_Stated problem_
Each line of the listing must be transcribed exactly, except for the images, which should be excluded.
-- Begin Exercise input --
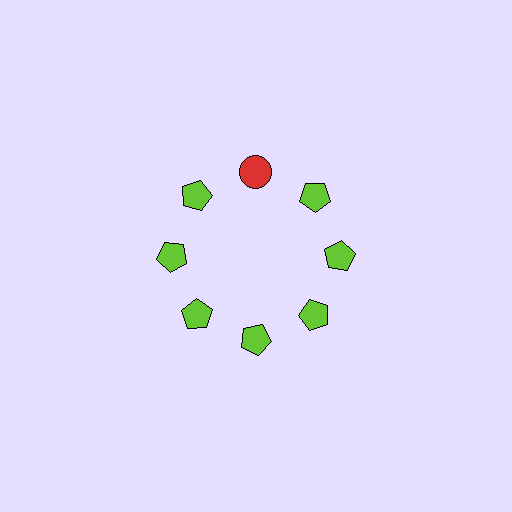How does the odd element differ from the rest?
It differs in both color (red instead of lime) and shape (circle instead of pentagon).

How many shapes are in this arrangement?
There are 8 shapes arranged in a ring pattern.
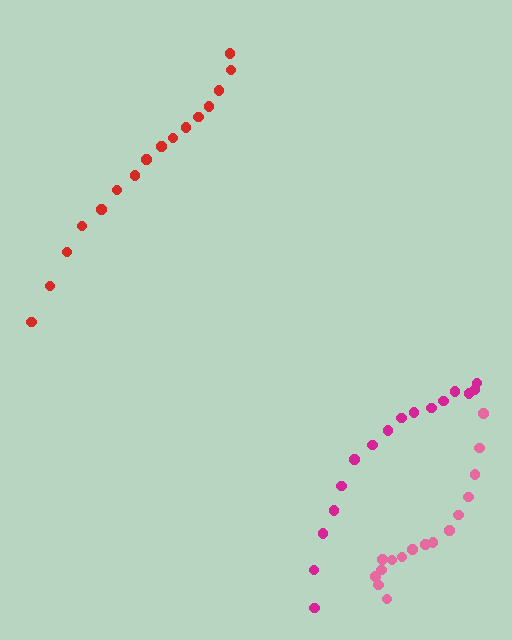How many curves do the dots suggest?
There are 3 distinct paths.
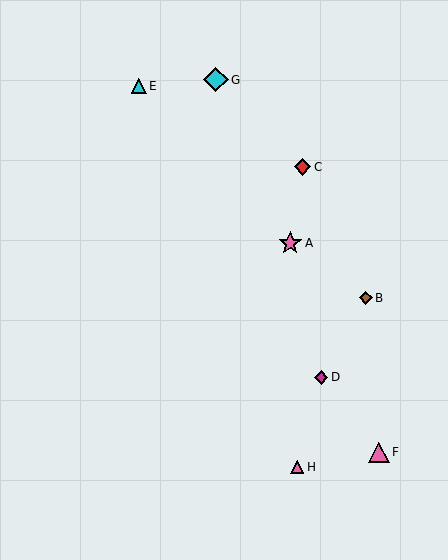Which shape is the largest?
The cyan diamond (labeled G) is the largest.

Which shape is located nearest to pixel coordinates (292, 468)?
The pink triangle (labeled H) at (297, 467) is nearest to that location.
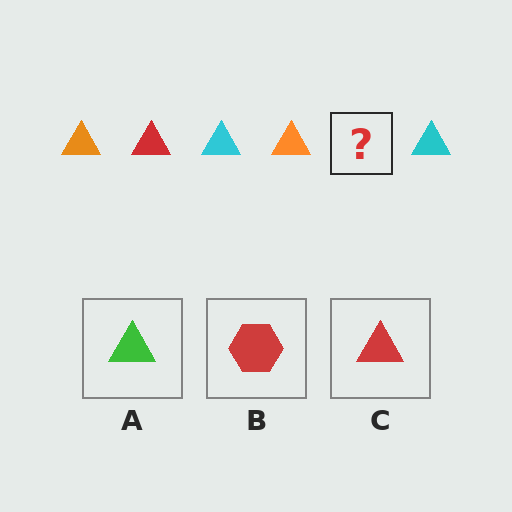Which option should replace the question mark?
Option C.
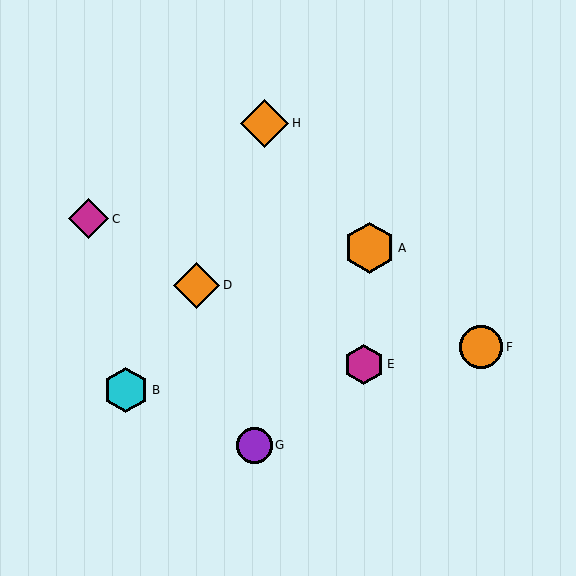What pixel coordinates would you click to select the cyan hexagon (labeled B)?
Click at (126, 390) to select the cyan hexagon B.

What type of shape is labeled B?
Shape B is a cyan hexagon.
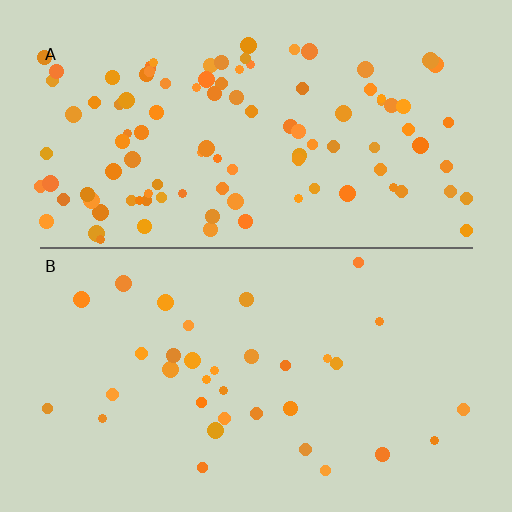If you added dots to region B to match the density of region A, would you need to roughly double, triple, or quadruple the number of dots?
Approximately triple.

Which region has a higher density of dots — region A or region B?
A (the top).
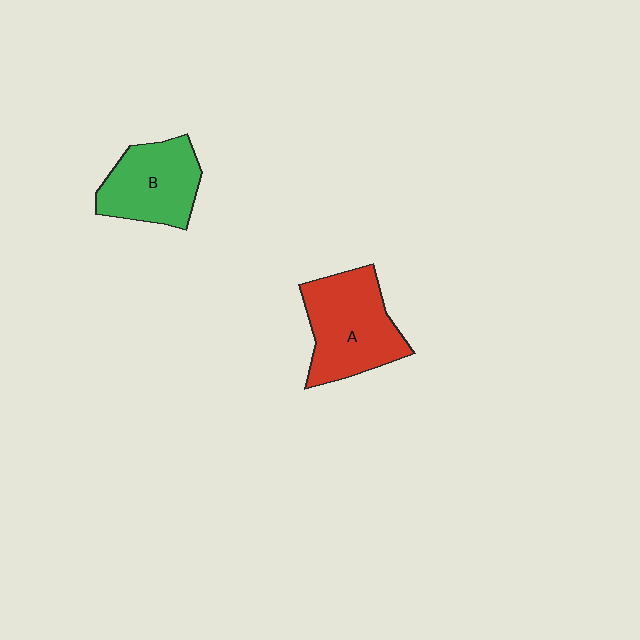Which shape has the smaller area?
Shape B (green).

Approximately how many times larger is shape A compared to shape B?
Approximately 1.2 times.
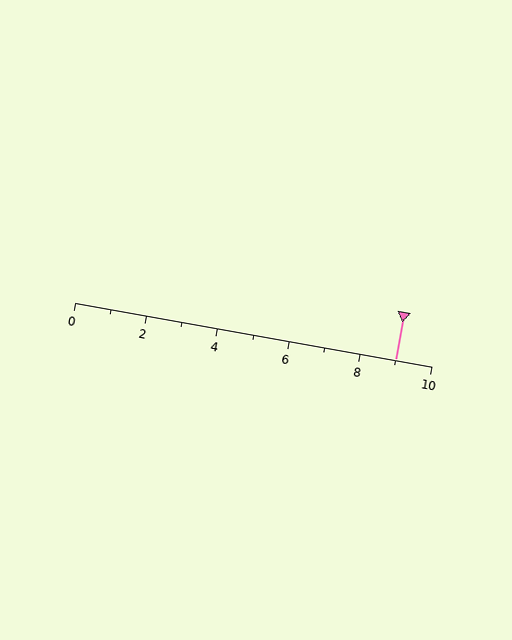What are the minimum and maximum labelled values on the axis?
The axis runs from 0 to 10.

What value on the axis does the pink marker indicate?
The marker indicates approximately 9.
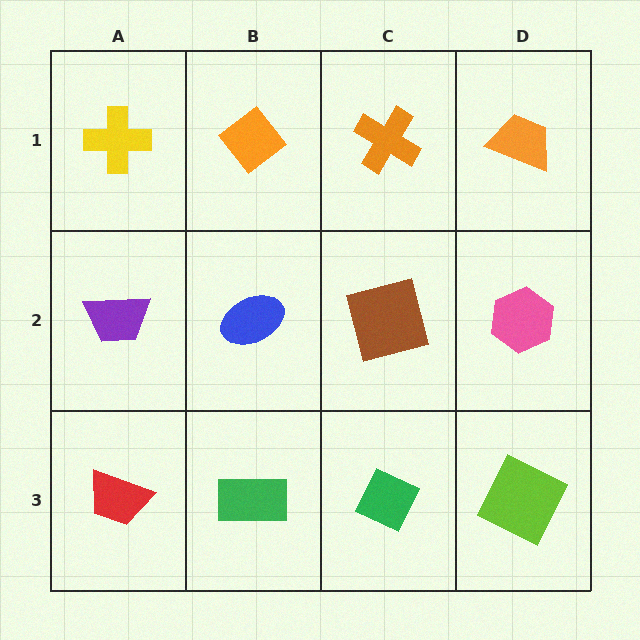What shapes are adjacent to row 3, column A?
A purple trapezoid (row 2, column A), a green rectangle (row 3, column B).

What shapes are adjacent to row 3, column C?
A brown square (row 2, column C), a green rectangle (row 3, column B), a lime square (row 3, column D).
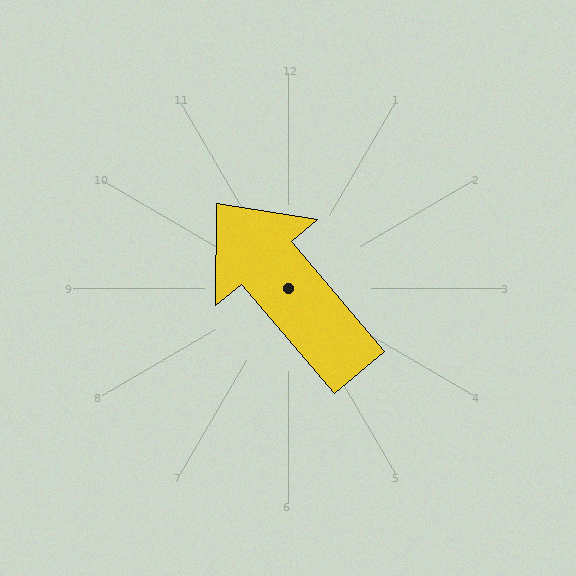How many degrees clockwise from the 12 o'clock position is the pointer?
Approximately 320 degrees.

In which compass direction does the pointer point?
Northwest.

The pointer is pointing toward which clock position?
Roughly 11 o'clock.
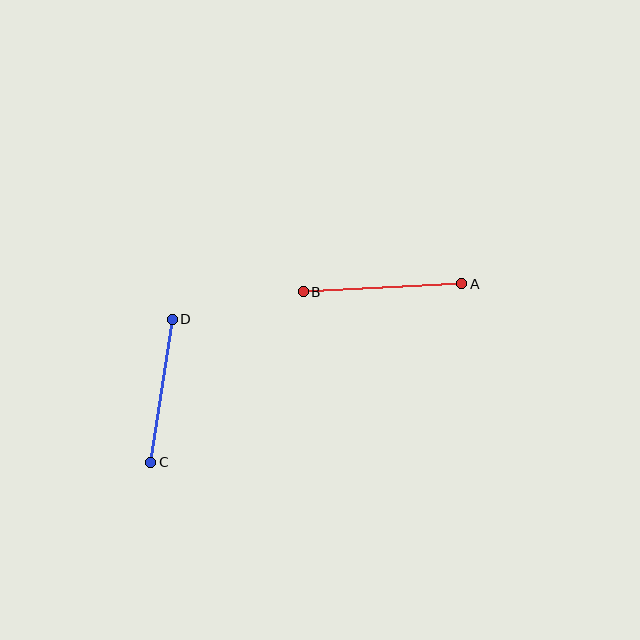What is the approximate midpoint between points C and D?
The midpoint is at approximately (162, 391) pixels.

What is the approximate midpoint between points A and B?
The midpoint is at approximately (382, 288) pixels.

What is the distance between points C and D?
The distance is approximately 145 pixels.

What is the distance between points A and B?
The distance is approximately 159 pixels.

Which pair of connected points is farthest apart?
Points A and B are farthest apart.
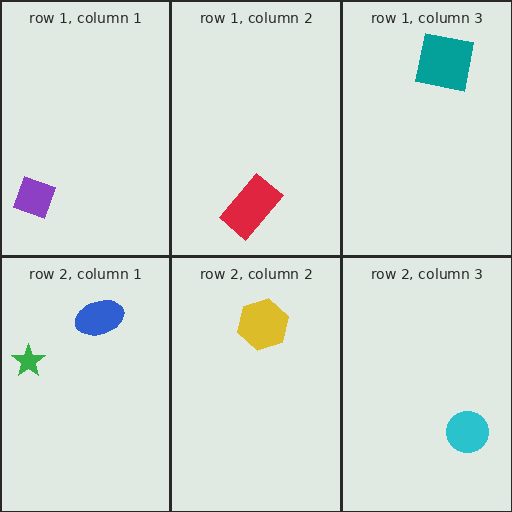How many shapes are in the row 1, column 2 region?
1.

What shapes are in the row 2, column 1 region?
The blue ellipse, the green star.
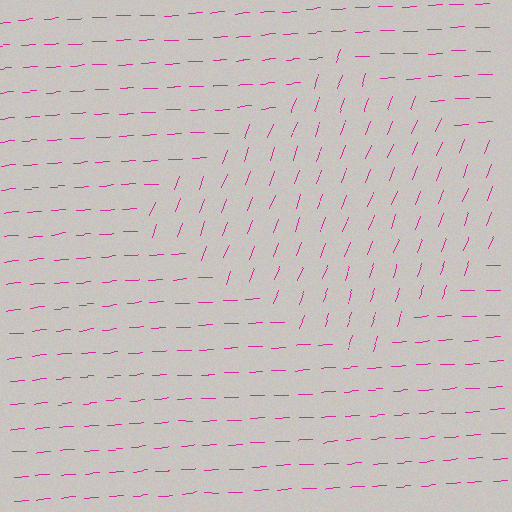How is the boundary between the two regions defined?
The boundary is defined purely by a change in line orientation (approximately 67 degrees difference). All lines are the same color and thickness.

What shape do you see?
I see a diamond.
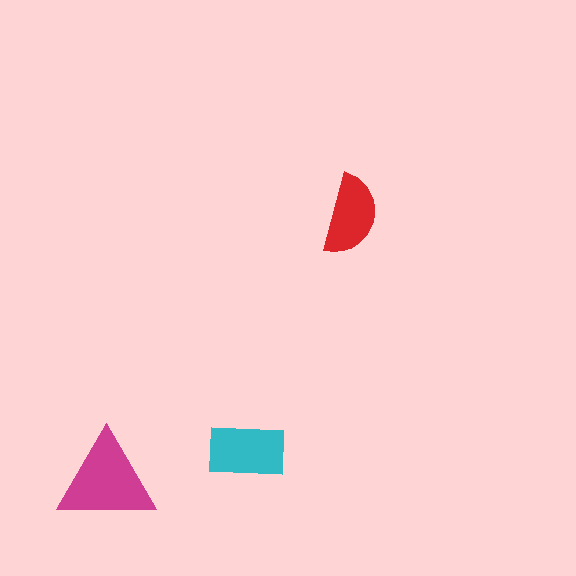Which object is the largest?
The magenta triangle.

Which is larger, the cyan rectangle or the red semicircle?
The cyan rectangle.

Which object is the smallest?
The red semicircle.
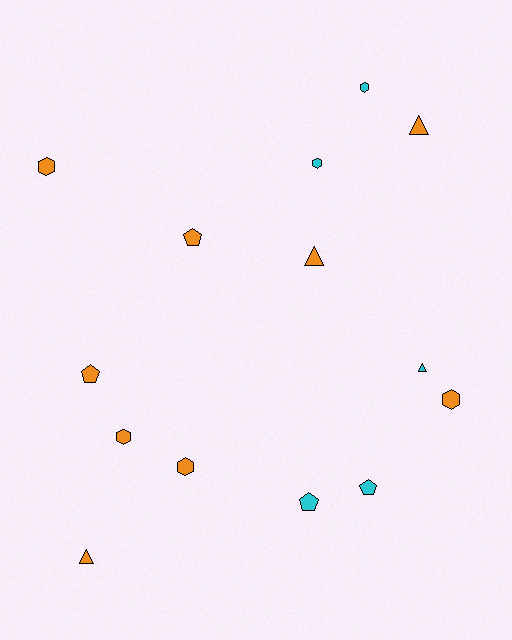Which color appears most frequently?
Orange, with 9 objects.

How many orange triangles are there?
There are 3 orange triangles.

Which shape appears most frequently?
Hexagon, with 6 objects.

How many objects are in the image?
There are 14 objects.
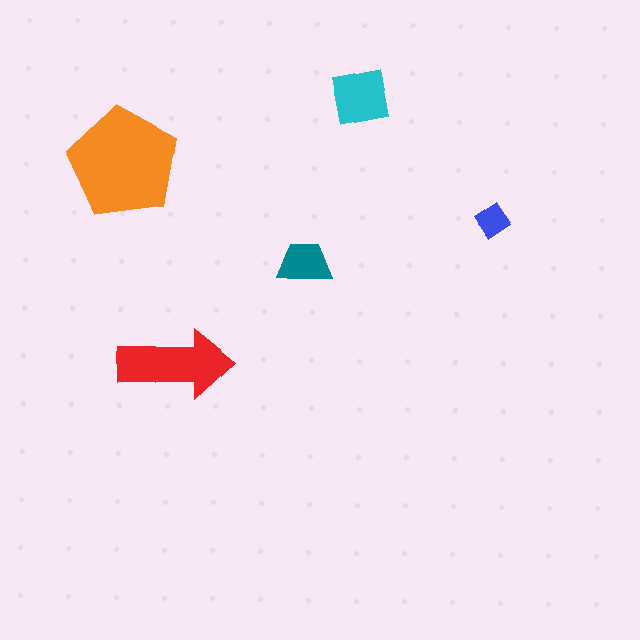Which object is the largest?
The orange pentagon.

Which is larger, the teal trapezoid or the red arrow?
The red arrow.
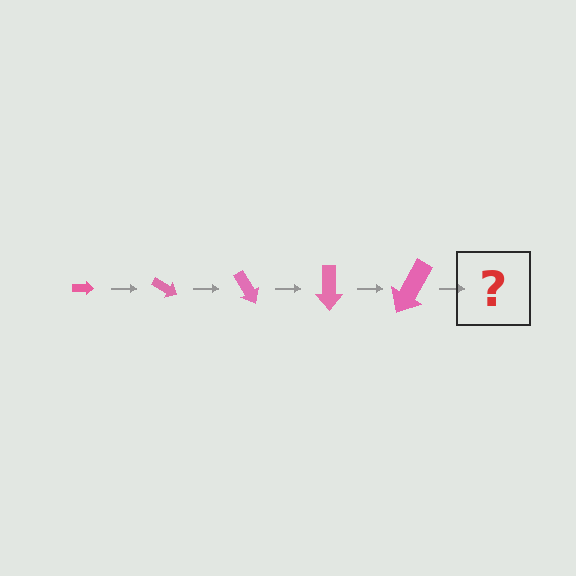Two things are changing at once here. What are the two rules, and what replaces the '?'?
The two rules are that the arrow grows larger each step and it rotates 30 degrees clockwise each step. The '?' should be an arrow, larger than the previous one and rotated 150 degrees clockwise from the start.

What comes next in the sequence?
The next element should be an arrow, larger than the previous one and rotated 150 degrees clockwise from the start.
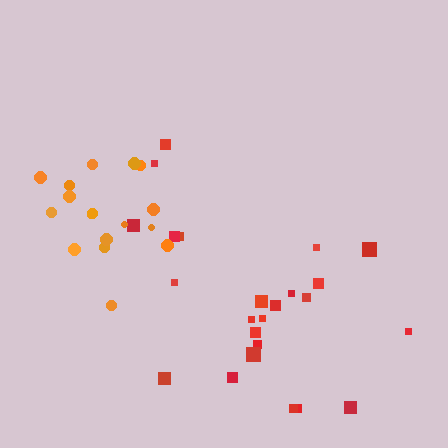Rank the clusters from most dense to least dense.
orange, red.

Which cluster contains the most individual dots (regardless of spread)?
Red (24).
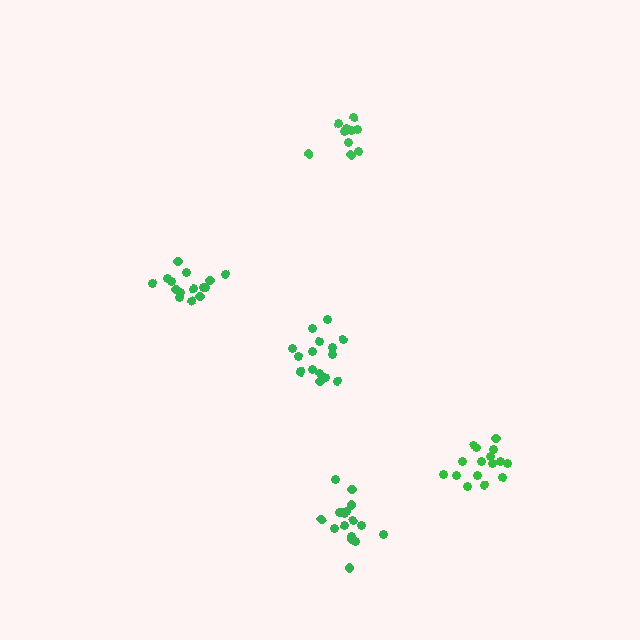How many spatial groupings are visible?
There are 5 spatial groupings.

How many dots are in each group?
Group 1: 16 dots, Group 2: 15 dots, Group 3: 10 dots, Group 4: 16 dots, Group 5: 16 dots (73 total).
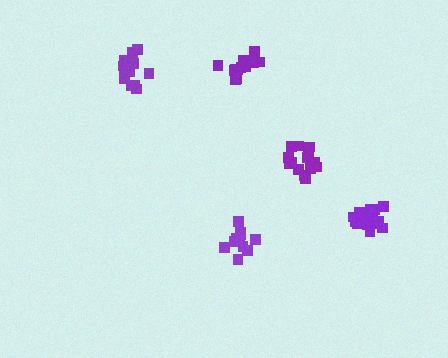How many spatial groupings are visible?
-- End Exercise input --
_Task solution_
How does the odd element differ from the rest?
It differs in both color (red instead of lime) and shape (circle instead of pentagon).

How many shapes are in this arrangement?
There are 8 shapes arranged in a ring pattern.
How many curves do the dots suggest?
There are 3 distinct paths.
Which shape is the largest?
The cyan diamond (labeled G) is the largest.

Which shape is located nearest to pixel coordinates (292, 468)?
The pink triangle (labeled H) at (297, 467) is nearest to that location.
Which option should replace the question mark?
Option C.
What pixel coordinates would you click to select the cyan hexagon (labeled B)?
Click at (126, 390) to select the cyan hexagon B.

What type of shape is labeled B?
Shape B is a cyan hexagon.
If you added dots to region B to match the density of region A, would you need to roughly double, triple, or quadruple the number of dots?
Approximately triple.

Which region has a higher density of dots — region A or region B?
A (the top).
Which shape has the smaller area?
Shape B (green).

Approximately how many times larger is shape A compared to shape B?
Approximately 1.2 times.
What are the minimum and maximum labelled values on the axis?
The axis runs from 0 to 10.

What value on the axis does the pink marker indicate?
The marker indicates approximately 9.
What shapes are adjacent to row 3, column A?
A purple trapezoid (row 2, column A), a green rectangle (row 3, column B).

What shapes are adjacent to row 3, column C?
A brown square (row 2, column C), a green rectangle (row 3, column B), a lime square (row 3, column D).
How many degrees clockwise from the 12 o'clock position is the pointer?
Approximately 320 degrees.

In which compass direction does the pointer point?
Northwest.

The pointer is pointing toward which clock position?
Roughly 11 o'clock.
What is the approximate midpoint between points C and D?
The midpoint is at approximately (162, 391) pixels.

What is the approximate midpoint between points A and B?
The midpoint is at approximately (382, 288) pixels.

What is the distance between points C and D?
The distance is approximately 145 pixels.

What is the distance between points A and B?
The distance is approximately 159 pixels.

Which pair of connected points is farthest apart?
Points A and B are farthest apart.
How many shapes are in the row 1, column 2 region?
1.

What shapes are in the row 2, column 1 region?
The blue ellipse, the green star.
How is the boundary between the two regions defined?
The boundary is defined purely by a change in line orientation (approximately 67 degrees difference). All lines are the same color and thickness.

What shape do you see?
I see a diamond.
Which object is the largest?
The magenta triangle.

Which is larger, the cyan rectangle or the red semicircle?
The cyan rectangle.

Which object is the smallest?
The red semicircle.
Which color appears most frequently?
Orange, with 9 objects.

How many orange triangles are there?
There are 3 orange triangles.

Which shape appears most frequently?
Hexagon, with 6 objects.

How many objects are in the image?
There are 14 objects.
Which object is the largest?
The orange pentagon.

Which is larger, the teal trapezoid or the red arrow?
The red arrow.
Two things are changing at once here. What are the two rules, and what replaces the '?'?
The two rules are that the arrow grows larger each step and it rotates 30 degrees clockwise each step. The '?' should be an arrow, larger than the previous one and rotated 150 degrees clockwise from the start.

What comes next in the sequence?
The next element should be an arrow, larger than the previous one and rotated 150 degrees clockwise from the start.
Rank the clusters from most dense to least dense.
orange, red.

Which cluster contains the most individual dots (regardless of spread)?
Red (24).
How many spatial groupings are visible?
There are 5 spatial groupings.

How many dots are in each group?
Group 1: 16 dots, Group 2: 15 dots, Group 3: 10 dots, Group 4: 16 dots, Group 5: 16 dots (73 total).
How many spatial groupings are visible?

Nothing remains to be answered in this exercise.